## RECORDS FOR THE EXERCISE
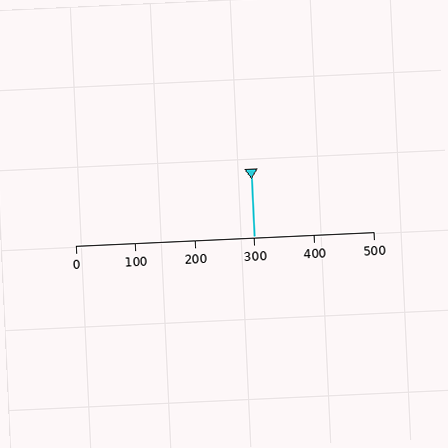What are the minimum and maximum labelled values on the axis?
The axis runs from 0 to 500.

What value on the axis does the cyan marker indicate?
The marker indicates approximately 300.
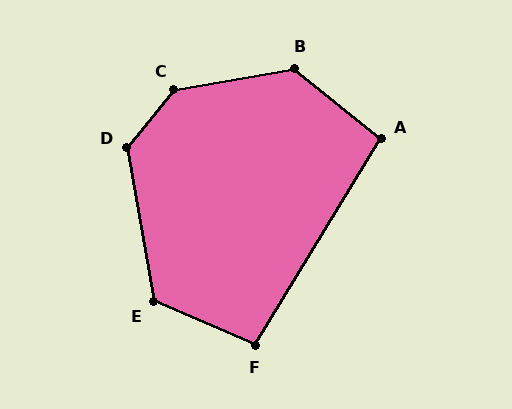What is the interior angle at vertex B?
Approximately 131 degrees (obtuse).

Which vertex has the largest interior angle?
C, at approximately 139 degrees.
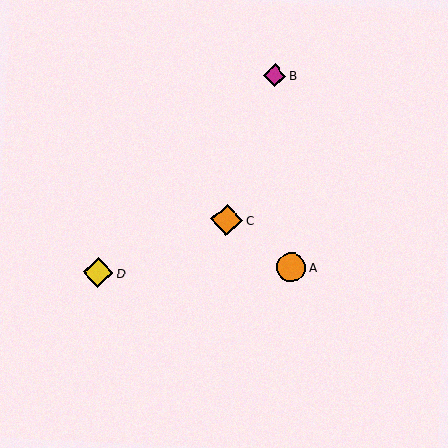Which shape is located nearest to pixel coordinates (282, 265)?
The orange circle (labeled A) at (291, 267) is nearest to that location.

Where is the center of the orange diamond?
The center of the orange diamond is at (227, 220).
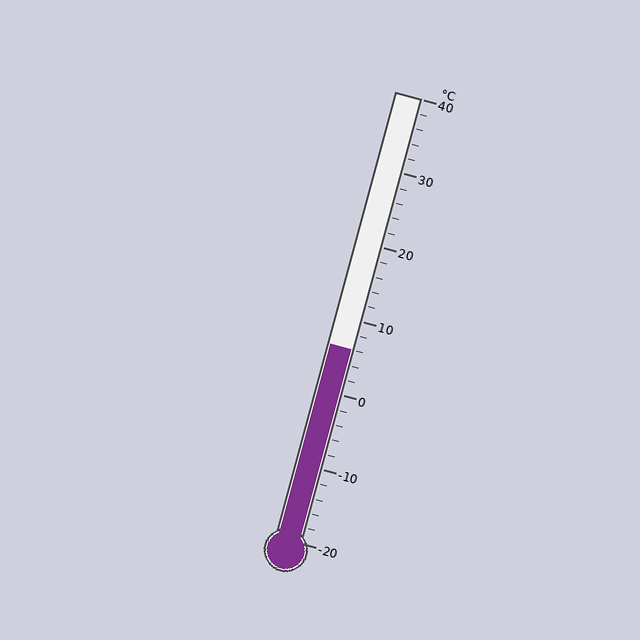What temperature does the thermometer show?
The thermometer shows approximately 6°C.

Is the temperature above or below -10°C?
The temperature is above -10°C.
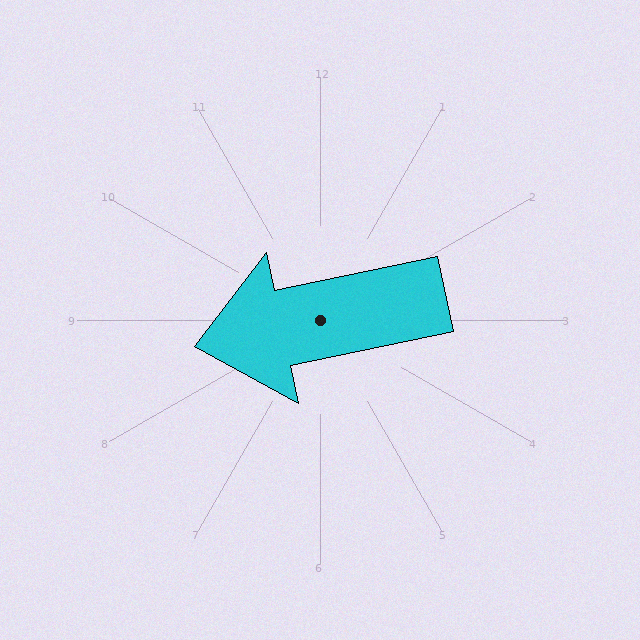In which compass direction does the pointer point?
West.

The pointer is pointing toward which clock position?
Roughly 9 o'clock.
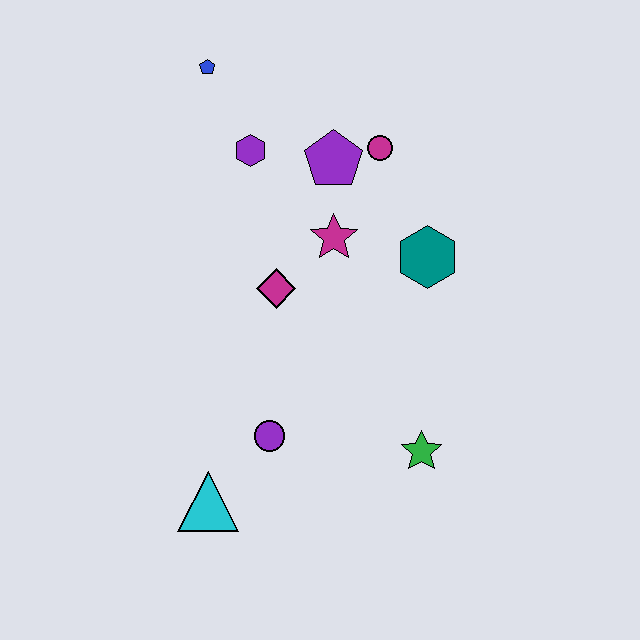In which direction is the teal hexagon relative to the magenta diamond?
The teal hexagon is to the right of the magenta diamond.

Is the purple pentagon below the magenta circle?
Yes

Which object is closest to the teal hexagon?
The magenta star is closest to the teal hexagon.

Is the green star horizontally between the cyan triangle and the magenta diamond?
No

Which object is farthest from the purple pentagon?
The cyan triangle is farthest from the purple pentagon.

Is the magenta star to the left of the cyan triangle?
No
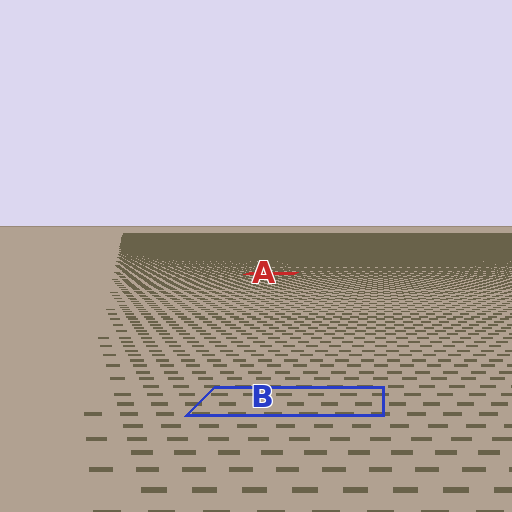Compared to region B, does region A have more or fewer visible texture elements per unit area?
Region A has more texture elements per unit area — they are packed more densely because it is farther away.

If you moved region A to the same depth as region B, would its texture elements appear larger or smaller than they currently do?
They would appear larger. At a closer depth, the same texture elements are projected at a bigger on-screen size.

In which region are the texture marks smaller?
The texture marks are smaller in region A, because it is farther away.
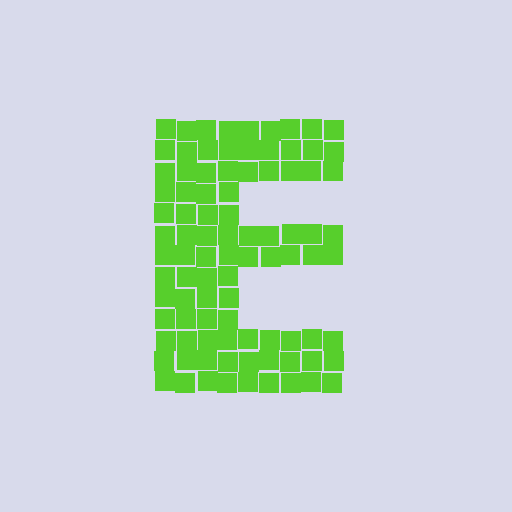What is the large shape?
The large shape is the letter E.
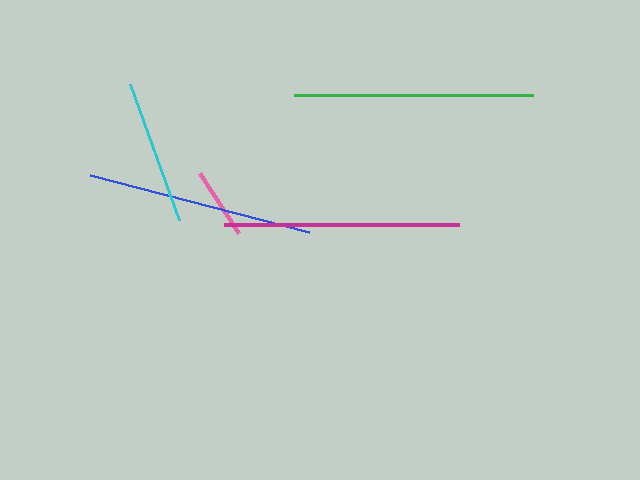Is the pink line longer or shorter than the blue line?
The blue line is longer than the pink line.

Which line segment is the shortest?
The pink line is the shortest at approximately 72 pixels.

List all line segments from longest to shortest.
From longest to shortest: green, magenta and blue (about equal), cyan, pink.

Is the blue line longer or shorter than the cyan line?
The blue line is longer than the cyan line.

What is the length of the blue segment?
The blue segment is approximately 227 pixels long.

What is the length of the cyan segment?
The cyan segment is approximately 144 pixels long.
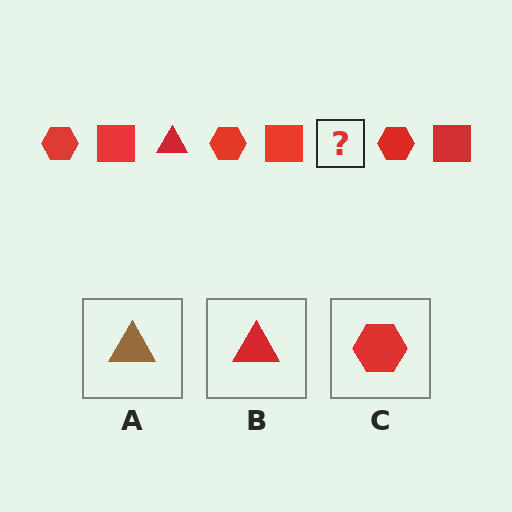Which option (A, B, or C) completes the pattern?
B.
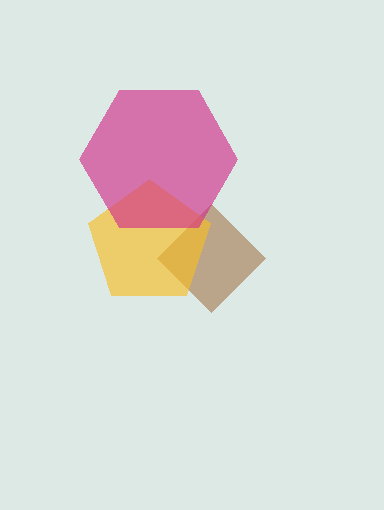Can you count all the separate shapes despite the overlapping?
Yes, there are 3 separate shapes.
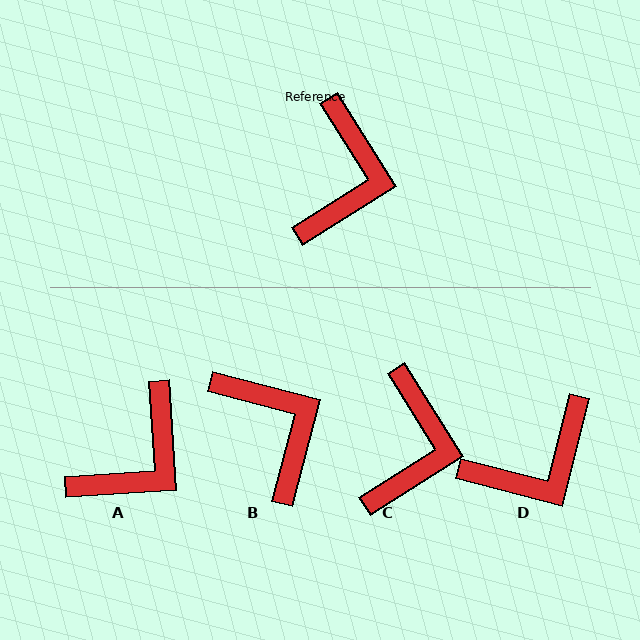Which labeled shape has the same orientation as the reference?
C.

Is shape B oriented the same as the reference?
No, it is off by about 43 degrees.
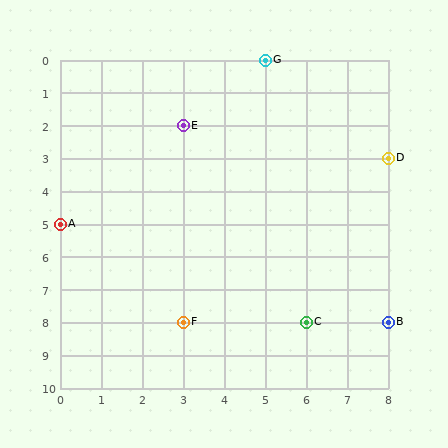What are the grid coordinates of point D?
Point D is at grid coordinates (8, 3).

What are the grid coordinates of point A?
Point A is at grid coordinates (0, 5).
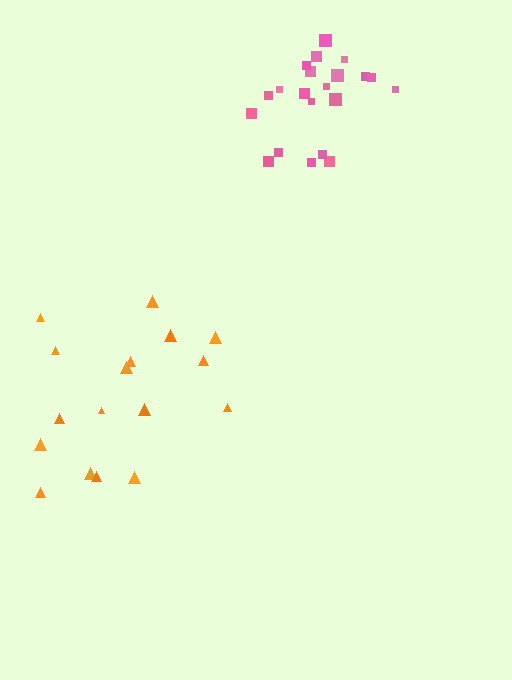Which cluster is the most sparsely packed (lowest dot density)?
Orange.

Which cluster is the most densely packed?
Pink.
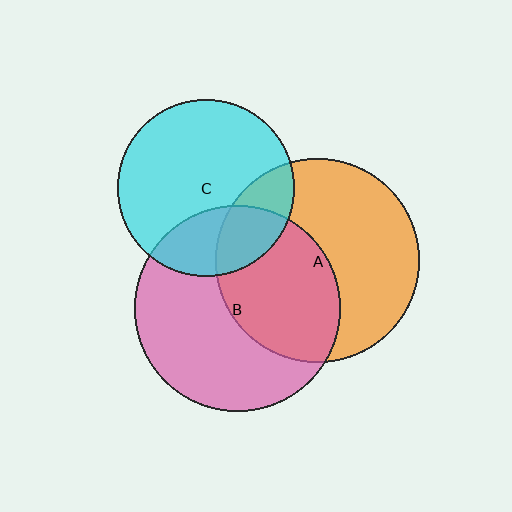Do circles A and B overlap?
Yes.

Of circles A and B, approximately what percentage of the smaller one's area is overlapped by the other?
Approximately 45%.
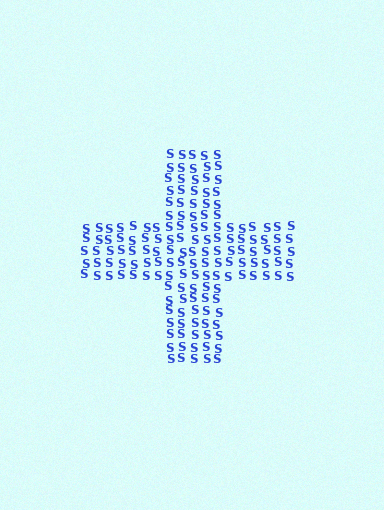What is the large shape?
The large shape is a cross.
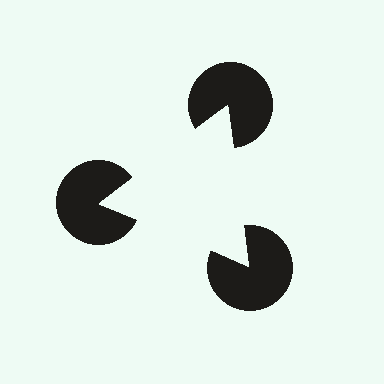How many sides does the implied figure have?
3 sides.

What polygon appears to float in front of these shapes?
An illusory triangle — its edges are inferred from the aligned wedge cuts in the pac-man discs, not physically drawn.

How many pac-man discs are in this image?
There are 3 — one at each vertex of the illusory triangle.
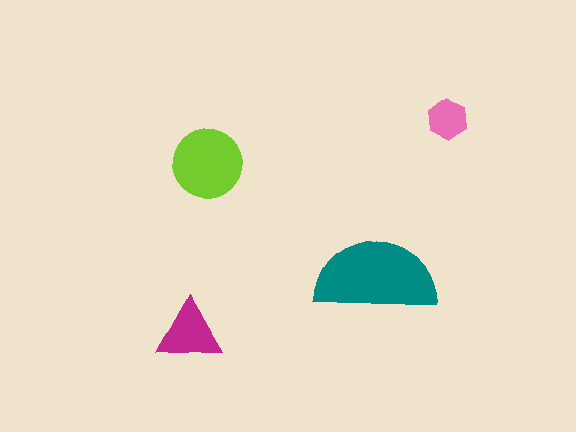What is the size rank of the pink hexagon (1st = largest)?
4th.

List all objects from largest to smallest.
The teal semicircle, the lime circle, the magenta triangle, the pink hexagon.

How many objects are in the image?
There are 4 objects in the image.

## GOAL OF THE EXERCISE
Reproduce each line exactly as it appears, omitting the pictures.

## TASK ANSWER
What are the minimum and maximum labelled values on the axis?
The axis runs from 0 to 500.

What value on the axis does the cyan marker indicate?
The marker indicates approximately 300.
What is the interior angle at vertex B?
Approximately 131 degrees (obtuse).

Which vertex has the largest interior angle?
C, at approximately 139 degrees.
Which shape is located nearest to pixel coordinates (282, 265)?
The orange circle (labeled A) at (291, 267) is nearest to that location.

Where is the center of the orange diamond?
The center of the orange diamond is at (227, 220).
What temperature does the thermometer show?
The thermometer shows approximately 6°C.

Is the temperature above or below -10°C?
The temperature is above -10°C.
In which compass direction does the pointer point?
West.

The pointer is pointing toward which clock position?
Roughly 9 o'clock.
In which direction is the teal hexagon relative to the magenta diamond?
The teal hexagon is to the right of the magenta diamond.

Is the purple pentagon below the magenta circle?
Yes

Which object is closest to the teal hexagon?
The magenta star is closest to the teal hexagon.

Is the green star horizontally between the cyan triangle and the magenta diamond?
No

Which object is farthest from the purple pentagon?
The cyan triangle is farthest from the purple pentagon.

Is the magenta star to the left of the cyan triangle?
No
Compared to region B, does region A have more or fewer visible texture elements per unit area?
Region A has more texture elements per unit area — they are packed more densely because it is farther away.

If you moved region A to the same depth as region B, would its texture elements appear larger or smaller than they currently do?
They would appear larger. At a closer depth, the same texture elements are projected at a bigger on-screen size.

In which region are the texture marks smaller?
The texture marks are smaller in region A, because it is farther away.
What is the large shape?
The large shape is the letter E.
Is the pink line longer or shorter than the blue line?
The blue line is longer than the pink line.

Which line segment is the shortest?
The pink line is the shortest at approximately 72 pixels.

List all line segments from longest to shortest.
From longest to shortest: green, magenta and blue (about equal), cyan, pink.

Is the blue line longer or shorter than the cyan line?
The blue line is longer than the cyan line.

What is the length of the blue segment?
The blue segment is approximately 227 pixels long.

What is the length of the cyan segment?
The cyan segment is approximately 144 pixels long.
Which option (A, B, or C) completes the pattern?
B.
Can you count all the separate shapes despite the overlapping?
Yes, there are 3 separate shapes.
Which labeled shape has the same orientation as the reference?
C.

Is shape B oriented the same as the reference?
No, it is off by about 43 degrees.
What are the grid coordinates of point D?
Point D is at grid coordinates (8, 3).

What are the grid coordinates of point A?
Point A is at grid coordinates (0, 5).
Which cluster is the most sparsely packed (lowest dot density)?
Orange.

Which cluster is the most densely packed?
Pink.
Do circles A and B overlap?
Yes.

Of circles A and B, approximately what percentage of the smaller one's area is overlapped by the other?
Approximately 45%.
What is the large shape?
The large shape is a cross.
How many sides does the implied figure have?
3 sides.

What polygon appears to float in front of these shapes?
An illusory triangle — its edges are inferred from the aligned wedge cuts in the pac-man discs, not physically drawn.

How many pac-man discs are in this image?
There are 3 — one at each vertex of the illusory triangle.
What is the size rank of the pink hexagon (1st = largest)?
4th.

List all objects from largest to smallest.
The teal semicircle, the lime circle, the magenta triangle, the pink hexagon.

How many objects are in the image?
There are 4 objects in the image.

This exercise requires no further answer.